- **PROVIDED RECORDS**:
===============

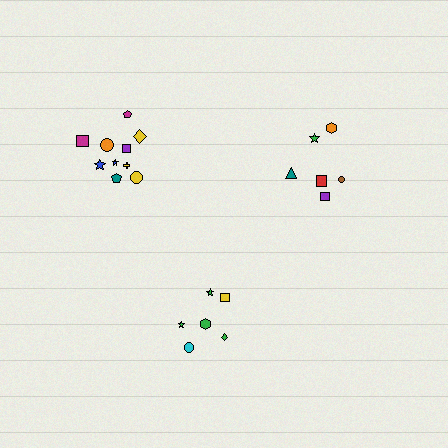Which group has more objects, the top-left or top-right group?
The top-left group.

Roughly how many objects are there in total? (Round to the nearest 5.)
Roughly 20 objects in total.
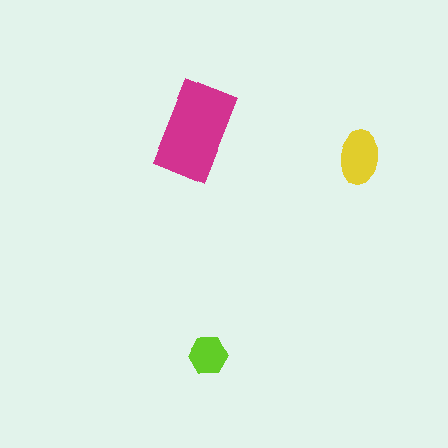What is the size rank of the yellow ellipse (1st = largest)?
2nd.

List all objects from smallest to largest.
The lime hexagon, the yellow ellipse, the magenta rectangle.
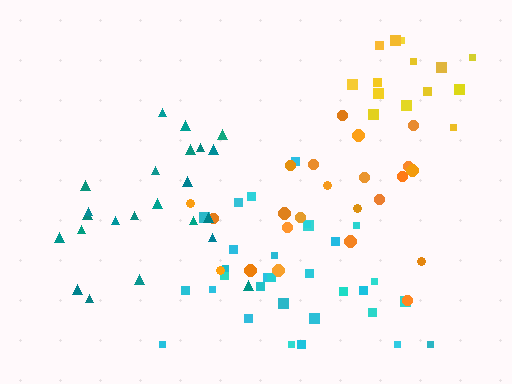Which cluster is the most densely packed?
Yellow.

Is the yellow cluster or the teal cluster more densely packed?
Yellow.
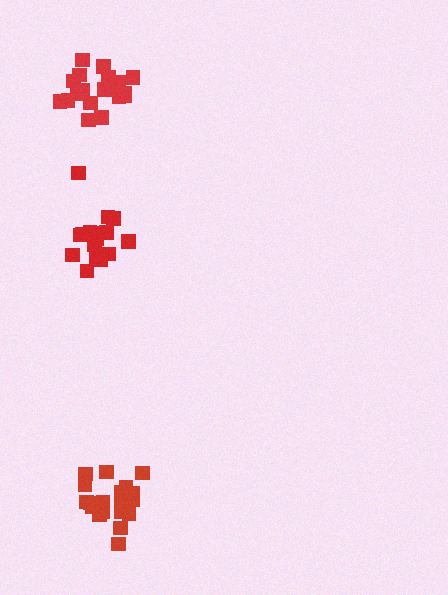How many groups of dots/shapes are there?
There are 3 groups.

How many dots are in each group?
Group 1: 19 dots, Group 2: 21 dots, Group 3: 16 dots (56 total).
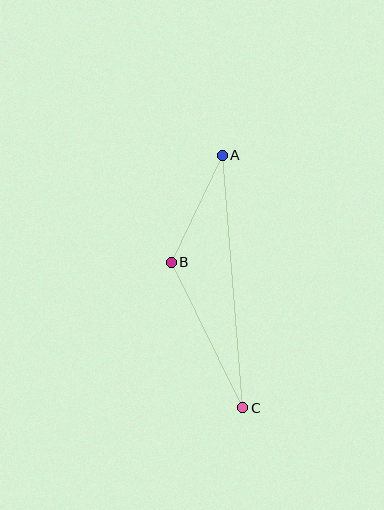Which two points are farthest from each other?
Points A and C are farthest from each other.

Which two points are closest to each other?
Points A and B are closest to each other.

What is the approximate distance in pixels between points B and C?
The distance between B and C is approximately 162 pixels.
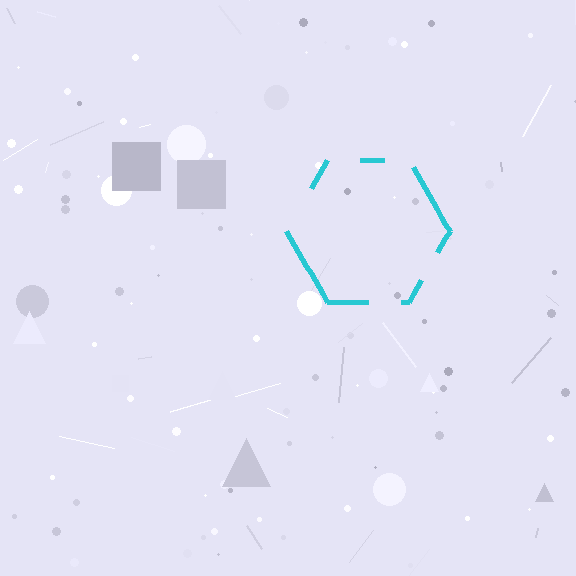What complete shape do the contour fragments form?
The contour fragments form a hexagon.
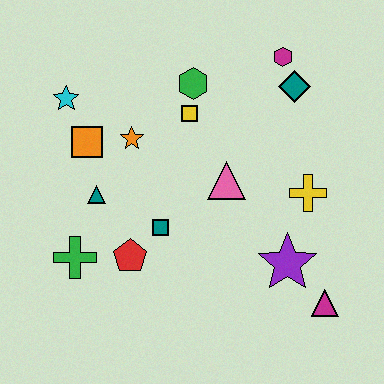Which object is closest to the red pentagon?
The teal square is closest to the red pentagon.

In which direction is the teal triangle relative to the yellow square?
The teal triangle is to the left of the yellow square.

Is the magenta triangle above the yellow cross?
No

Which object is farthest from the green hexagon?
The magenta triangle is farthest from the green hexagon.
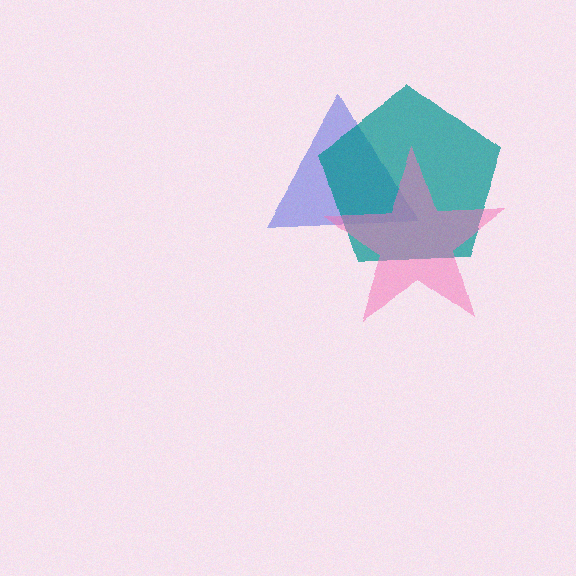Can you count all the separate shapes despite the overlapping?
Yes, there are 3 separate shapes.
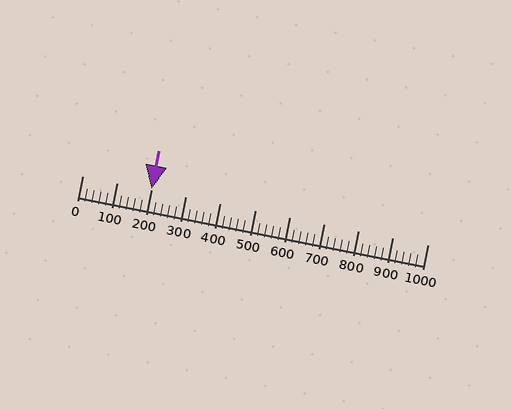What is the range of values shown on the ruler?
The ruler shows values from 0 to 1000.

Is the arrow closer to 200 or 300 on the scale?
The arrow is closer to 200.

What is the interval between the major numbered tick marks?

===============

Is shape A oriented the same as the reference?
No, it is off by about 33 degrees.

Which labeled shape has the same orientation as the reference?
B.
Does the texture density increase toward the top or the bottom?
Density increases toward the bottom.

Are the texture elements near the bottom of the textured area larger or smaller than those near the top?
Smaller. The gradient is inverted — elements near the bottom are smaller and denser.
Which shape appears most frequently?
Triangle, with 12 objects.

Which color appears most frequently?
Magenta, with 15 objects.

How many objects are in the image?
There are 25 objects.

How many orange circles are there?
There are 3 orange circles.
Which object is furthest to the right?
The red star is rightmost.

===============

- **STATED GOAL**: Copy only the lines above from the one containing "What complete shape" through the one containing "What is the interval", both included. Leave out the pictures.

- **RESPONSE**:
What complete shape do the contour fragments form?
The contour fragments form a hexagon.
Which object is closest to the red pentagon?
The teal square is closest to the red pentagon.

In which direction is the teal triangle relative to the yellow square?
The teal triangle is to the left of the yellow square.

Is the magenta triangle above the yellow cross?
No

Which object is farthest from the green hexagon?
The magenta triangle is farthest from the green hexagon.
Can you count all the separate shapes despite the overlapping?
Yes, there are 3 separate shapes.
What is the range of values shown on the ruler?
The ruler shows values from 0 to 1000.

Is the arrow closer to 200 or 300 on the scale?
The arrow is closer to 200.

What is the interval between the major numbered tick marks?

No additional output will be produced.